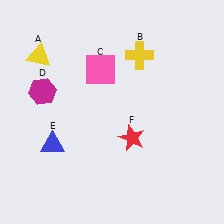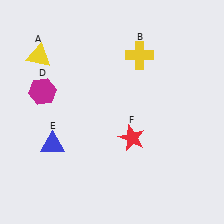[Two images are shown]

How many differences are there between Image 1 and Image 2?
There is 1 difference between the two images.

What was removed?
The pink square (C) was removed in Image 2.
■ ■ ■ ■ ■ ■ ■
What you have to do: Make an exact copy of the data, leaving its pictures out.

Written response:
[Two images are shown]

How many differences are there between Image 1 and Image 2?
There is 1 difference between the two images.

What was removed?
The pink square (C) was removed in Image 2.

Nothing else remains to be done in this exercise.